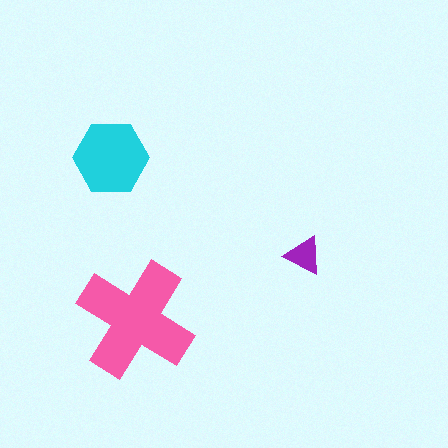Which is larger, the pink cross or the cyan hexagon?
The pink cross.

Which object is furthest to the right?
The purple triangle is rightmost.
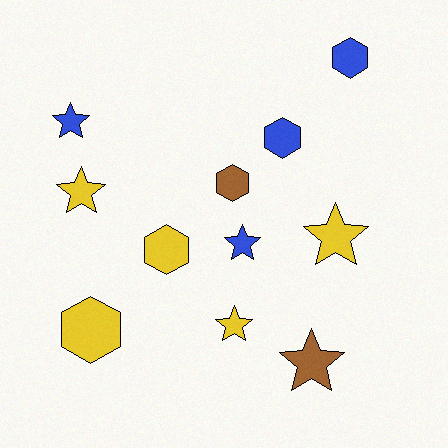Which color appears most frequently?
Yellow, with 5 objects.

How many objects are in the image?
There are 11 objects.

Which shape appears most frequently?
Star, with 6 objects.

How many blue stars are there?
There are 2 blue stars.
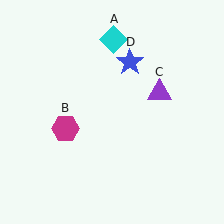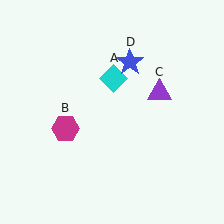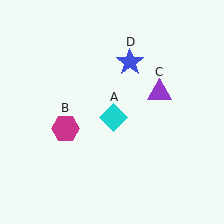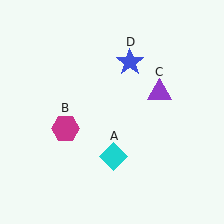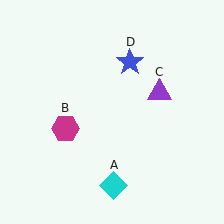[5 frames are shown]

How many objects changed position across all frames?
1 object changed position: cyan diamond (object A).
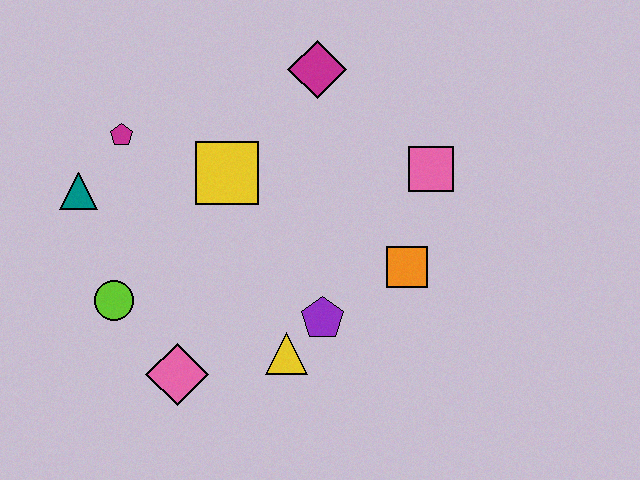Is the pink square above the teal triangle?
Yes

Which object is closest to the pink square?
The orange square is closest to the pink square.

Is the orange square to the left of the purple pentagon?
No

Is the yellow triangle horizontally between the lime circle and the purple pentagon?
Yes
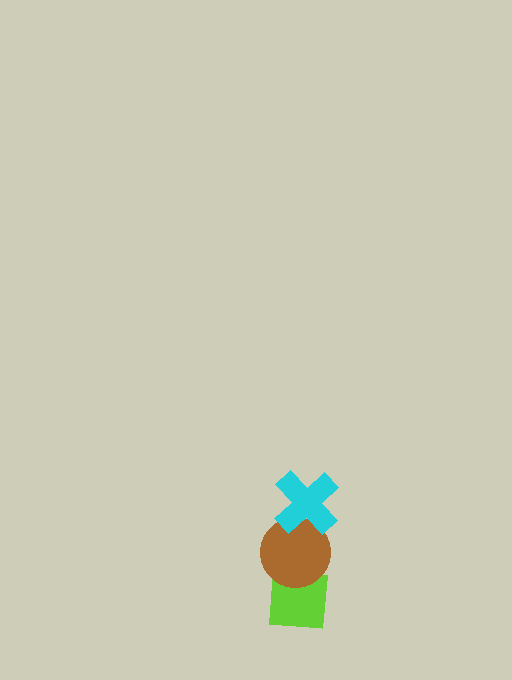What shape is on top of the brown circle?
The cyan cross is on top of the brown circle.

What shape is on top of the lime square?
The brown circle is on top of the lime square.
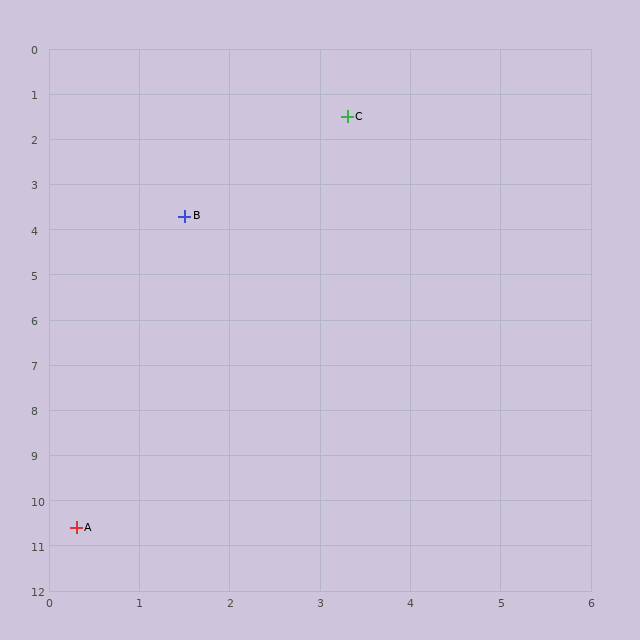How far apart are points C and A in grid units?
Points C and A are about 9.6 grid units apart.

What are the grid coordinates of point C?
Point C is at approximately (3.3, 1.5).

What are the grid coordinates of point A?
Point A is at approximately (0.3, 10.6).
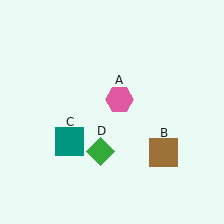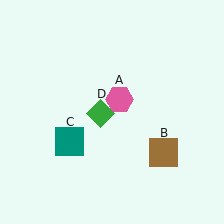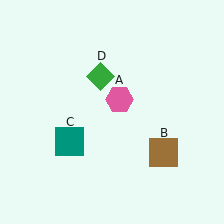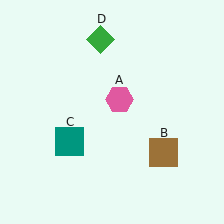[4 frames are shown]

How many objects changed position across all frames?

§ What is required
Your output should consist solely of the lines from the line containing "[4 frames are shown]" through the end of the data above, copied exactly, with images removed.

§ Task solution
[4 frames are shown]

How many objects changed position across all frames?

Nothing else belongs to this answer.